Problem requirements:
Write every entry out again exactly, please, and skip the pictures.

Material to process:
_ _ _ _

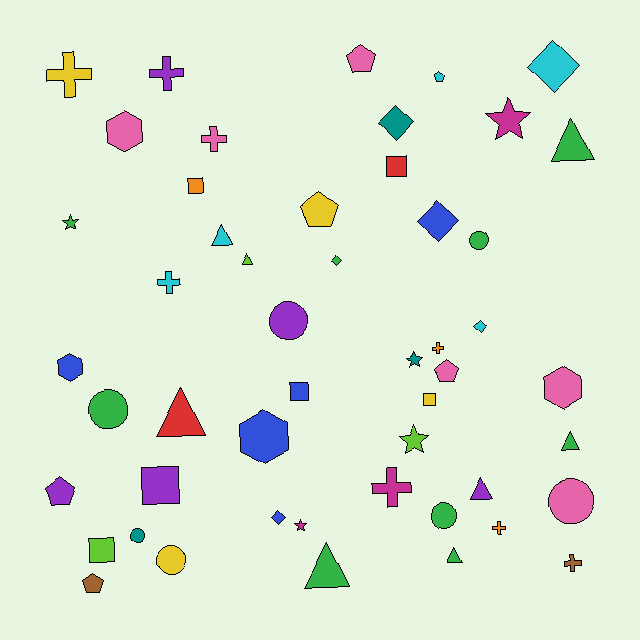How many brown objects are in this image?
There are 2 brown objects.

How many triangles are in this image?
There are 8 triangles.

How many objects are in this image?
There are 50 objects.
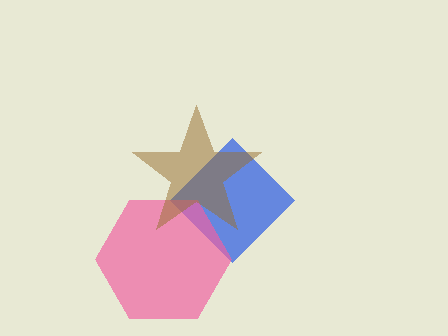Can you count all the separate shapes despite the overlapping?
Yes, there are 3 separate shapes.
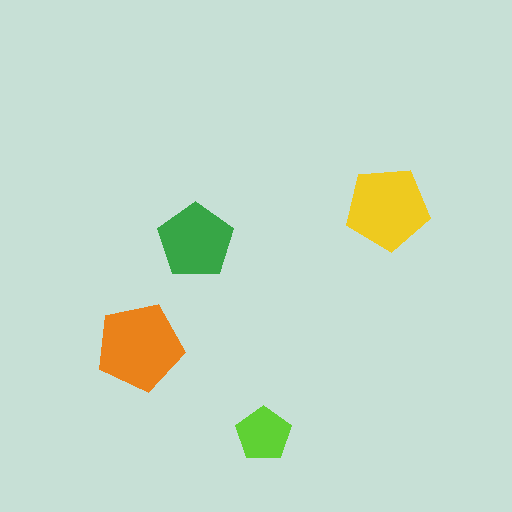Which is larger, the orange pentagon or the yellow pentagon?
The orange one.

_ _ _ _

Answer to this problem:
How many brown objects are in this image?
There are 2 brown objects.

How many triangles are in this image?
There are 8 triangles.

How many objects are in this image?
There are 50 objects.
Can you count all the separate shapes despite the overlapping?
Yes, there are 3 separate shapes.
Which is larger, the orange pentagon or the yellow pentagon?
The orange one.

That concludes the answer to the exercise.